### Stated goal
Look below for the line containing "Which hexagon is the smallest?", then write out that line and every line after it to the end, exactly, minus the pictures.

### Dataset records
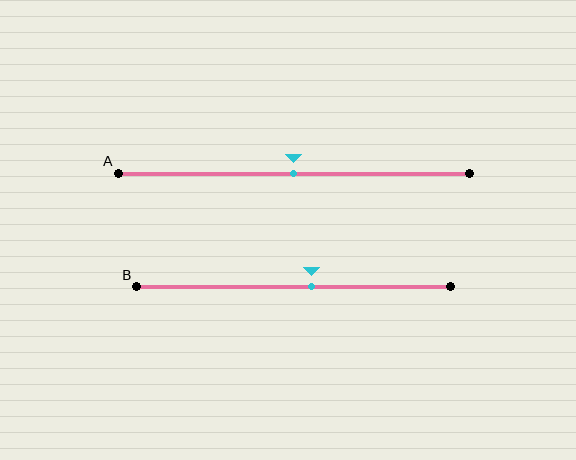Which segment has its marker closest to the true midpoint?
Segment A has its marker closest to the true midpoint.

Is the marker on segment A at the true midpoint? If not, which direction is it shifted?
Yes, the marker on segment A is at the true midpoint.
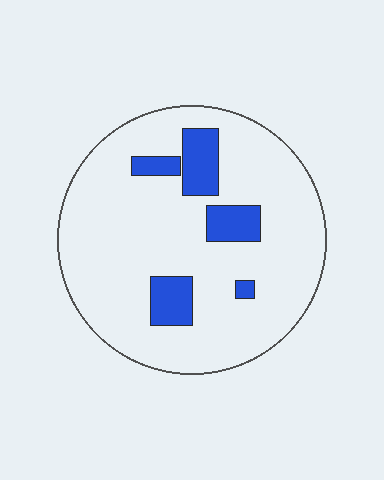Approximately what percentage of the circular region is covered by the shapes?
Approximately 15%.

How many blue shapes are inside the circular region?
5.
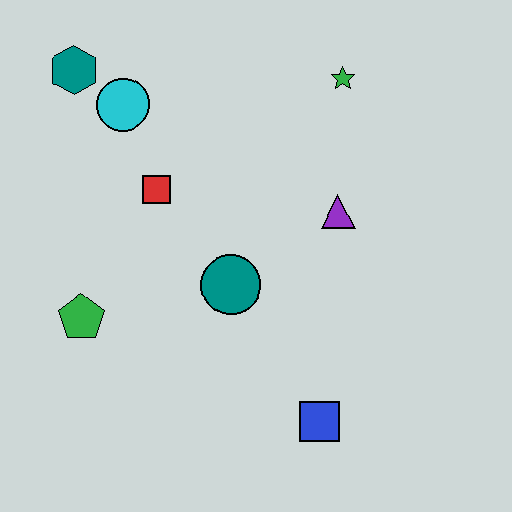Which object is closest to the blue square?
The teal circle is closest to the blue square.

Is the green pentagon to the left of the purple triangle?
Yes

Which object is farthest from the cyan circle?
The blue square is farthest from the cyan circle.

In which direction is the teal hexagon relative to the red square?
The teal hexagon is above the red square.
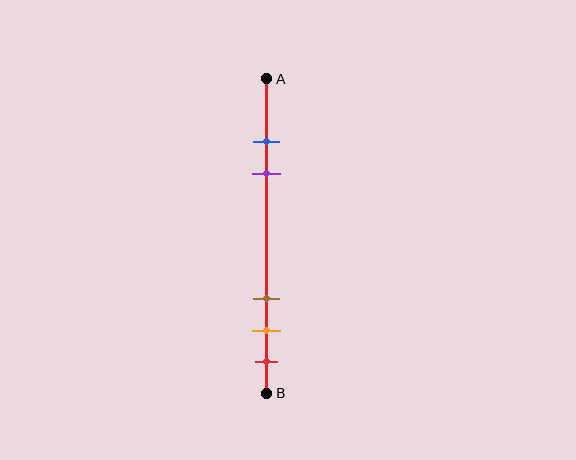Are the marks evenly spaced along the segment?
No, the marks are not evenly spaced.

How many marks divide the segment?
There are 5 marks dividing the segment.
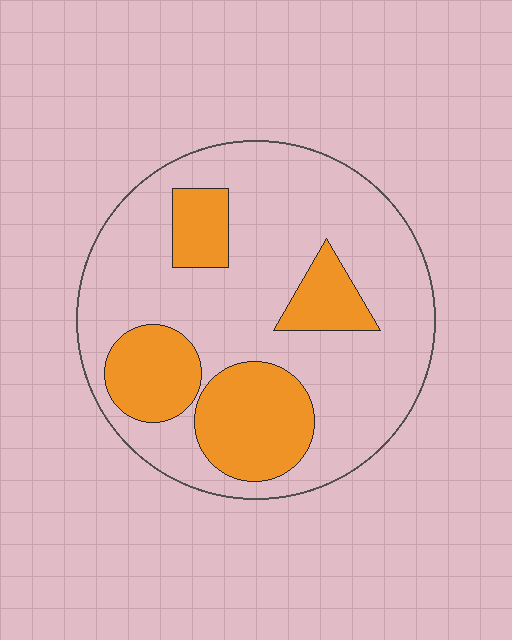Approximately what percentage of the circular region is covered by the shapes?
Approximately 30%.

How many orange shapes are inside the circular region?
4.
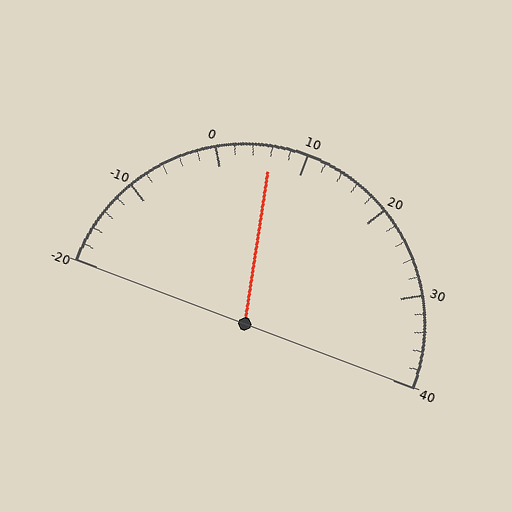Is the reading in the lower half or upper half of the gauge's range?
The reading is in the lower half of the range (-20 to 40).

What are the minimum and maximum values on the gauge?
The gauge ranges from -20 to 40.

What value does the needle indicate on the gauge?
The needle indicates approximately 6.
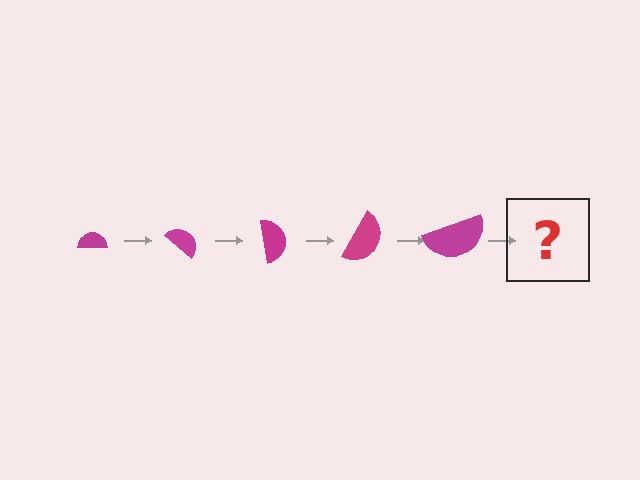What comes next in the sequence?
The next element should be a semicircle, larger than the previous one and rotated 200 degrees clockwise from the start.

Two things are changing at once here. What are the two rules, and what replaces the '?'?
The two rules are that the semicircle grows larger each step and it rotates 40 degrees clockwise each step. The '?' should be a semicircle, larger than the previous one and rotated 200 degrees clockwise from the start.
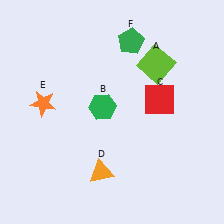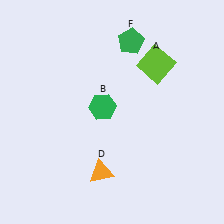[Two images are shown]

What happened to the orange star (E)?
The orange star (E) was removed in Image 2. It was in the top-left area of Image 1.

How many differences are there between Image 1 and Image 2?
There are 2 differences between the two images.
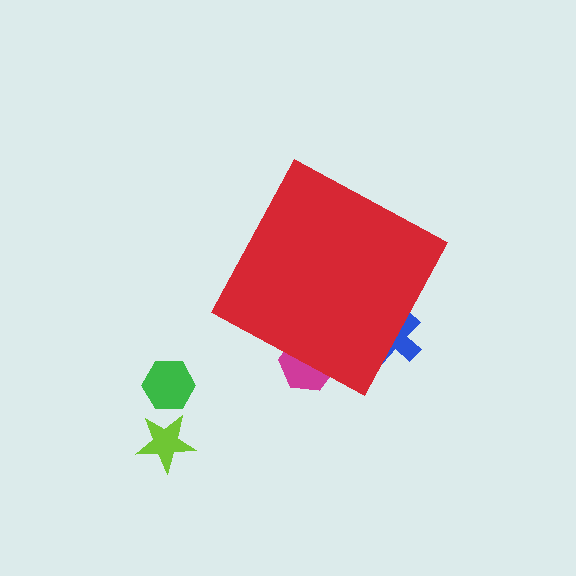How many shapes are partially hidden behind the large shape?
2 shapes are partially hidden.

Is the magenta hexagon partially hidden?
Yes, the magenta hexagon is partially hidden behind the red square.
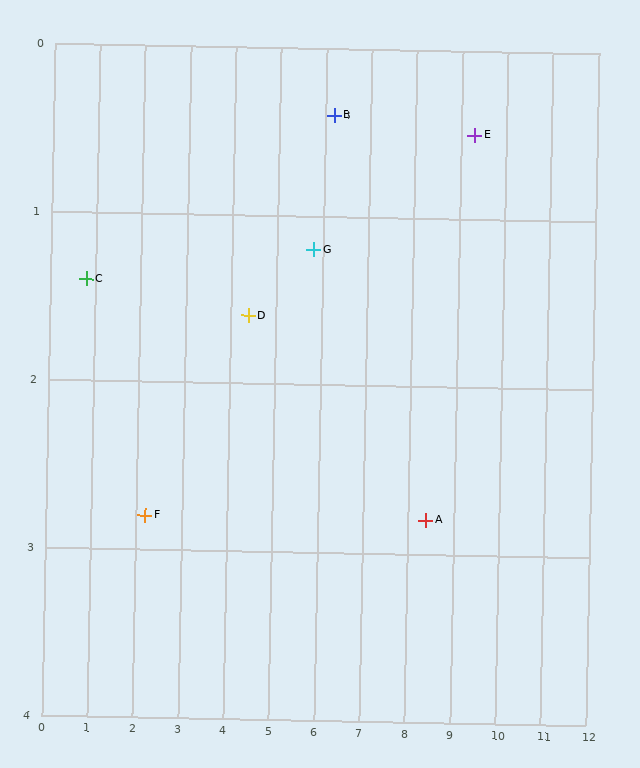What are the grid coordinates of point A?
Point A is at approximately (8.4, 2.8).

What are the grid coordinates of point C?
Point C is at approximately (0.8, 1.4).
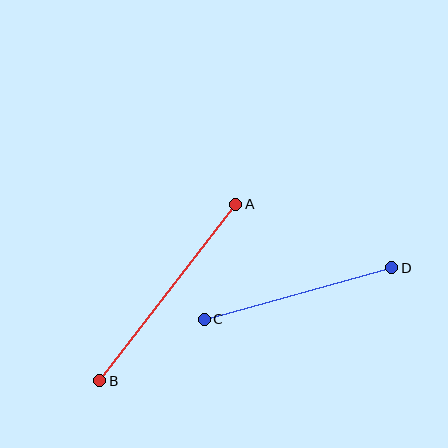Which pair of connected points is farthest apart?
Points A and B are farthest apart.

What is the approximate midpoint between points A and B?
The midpoint is at approximately (168, 292) pixels.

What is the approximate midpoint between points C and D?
The midpoint is at approximately (298, 294) pixels.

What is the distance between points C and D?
The distance is approximately 194 pixels.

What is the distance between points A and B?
The distance is approximately 223 pixels.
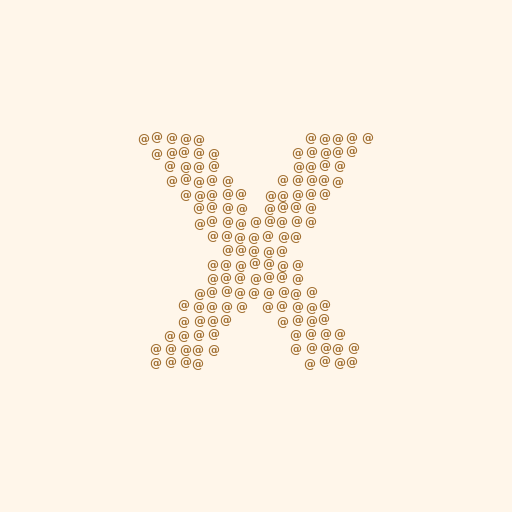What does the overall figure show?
The overall figure shows the letter X.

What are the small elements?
The small elements are at signs.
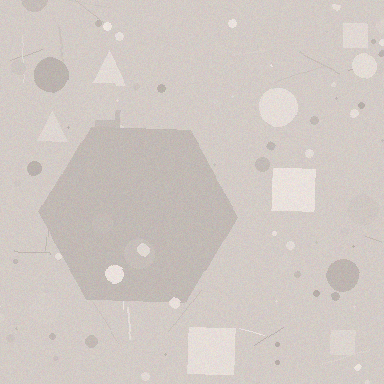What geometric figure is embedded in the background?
A hexagon is embedded in the background.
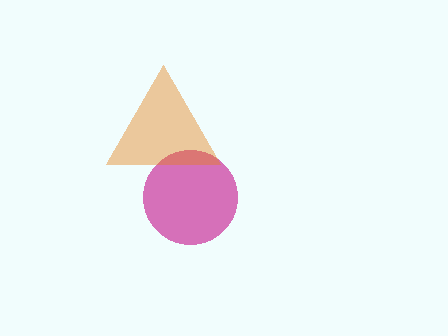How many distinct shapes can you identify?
There are 2 distinct shapes: a magenta circle, an orange triangle.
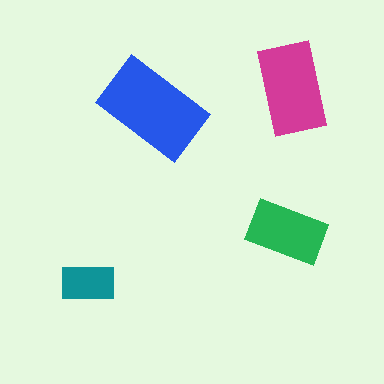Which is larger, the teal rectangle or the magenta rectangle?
The magenta one.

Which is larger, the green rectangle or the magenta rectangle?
The magenta one.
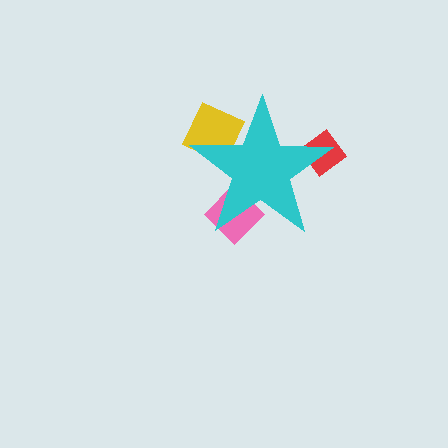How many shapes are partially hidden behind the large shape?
3 shapes are partially hidden.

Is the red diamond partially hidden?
Yes, the red diamond is partially hidden behind the cyan star.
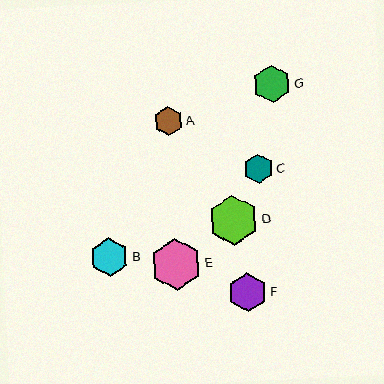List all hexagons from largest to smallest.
From largest to smallest: E, D, F, B, G, C, A.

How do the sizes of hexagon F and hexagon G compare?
Hexagon F and hexagon G are approximately the same size.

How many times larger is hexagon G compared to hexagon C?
Hexagon G is approximately 1.3 times the size of hexagon C.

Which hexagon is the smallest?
Hexagon A is the smallest with a size of approximately 29 pixels.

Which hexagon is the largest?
Hexagon E is the largest with a size of approximately 52 pixels.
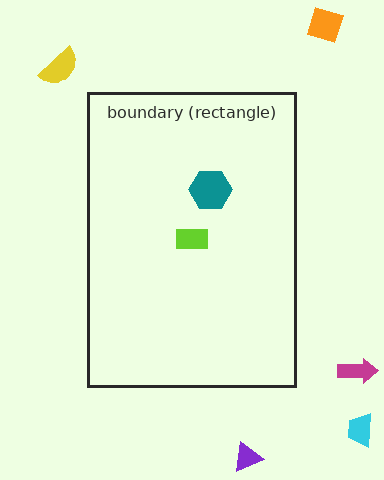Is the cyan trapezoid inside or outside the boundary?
Outside.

### Output of the exercise
Which hexagon is the smallest?
Hexagon A is the smallest with a size of approximately 29 pixels.

Which hexagon is the largest?
Hexagon E is the largest with a size of approximately 52 pixels.
Is the cyan trapezoid inside or outside the boundary?
Outside.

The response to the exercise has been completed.